§ **To do**:
Give the listing again exactly, omitting its images.

═════ Data for the task

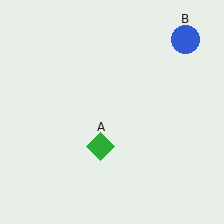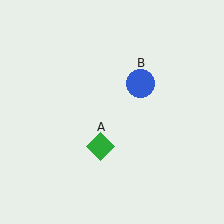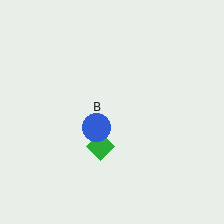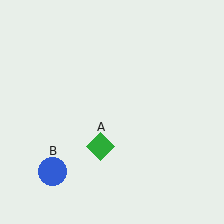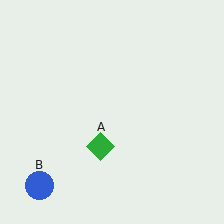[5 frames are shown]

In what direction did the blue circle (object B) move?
The blue circle (object B) moved down and to the left.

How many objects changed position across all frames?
1 object changed position: blue circle (object B).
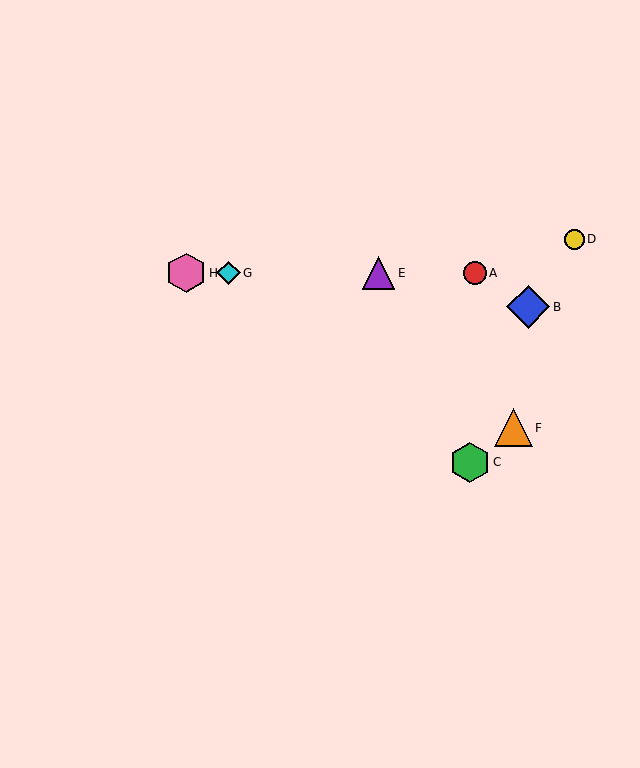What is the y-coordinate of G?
Object G is at y≈273.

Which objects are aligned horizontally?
Objects A, E, G, H are aligned horizontally.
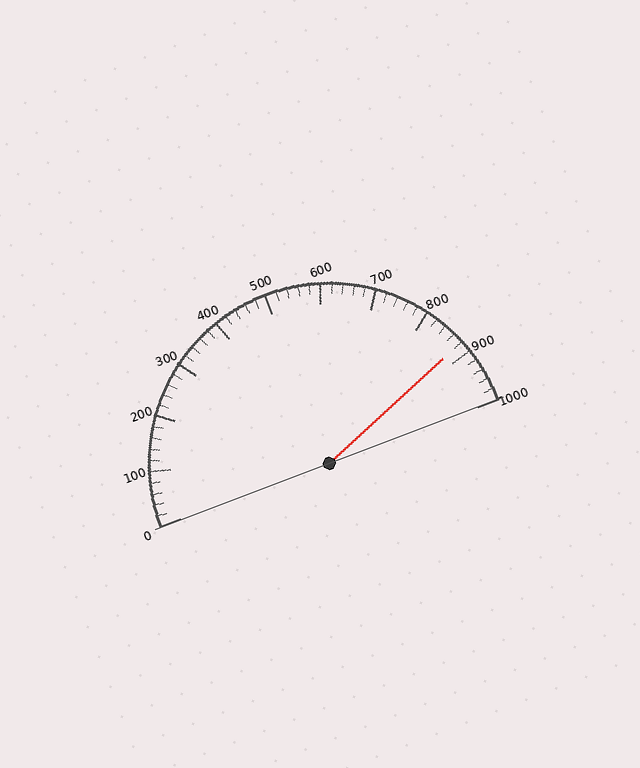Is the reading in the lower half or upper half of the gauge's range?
The reading is in the upper half of the range (0 to 1000).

══════════

§ **Result of the task**:
[5 frames are shown]

In what direction did the blue circle (object B) move?
The blue circle (object B) moved down and to the left.

How many objects changed position across all frames?
1 object changed position: blue circle (object B).
What is the y-coordinate of G?
Object G is at y≈273.

Which objects are aligned horizontally?
Objects A, E, G, H are aligned horizontally.
Is the reading in the lower half or upper half of the gauge's range?
The reading is in the upper half of the range (0 to 1000).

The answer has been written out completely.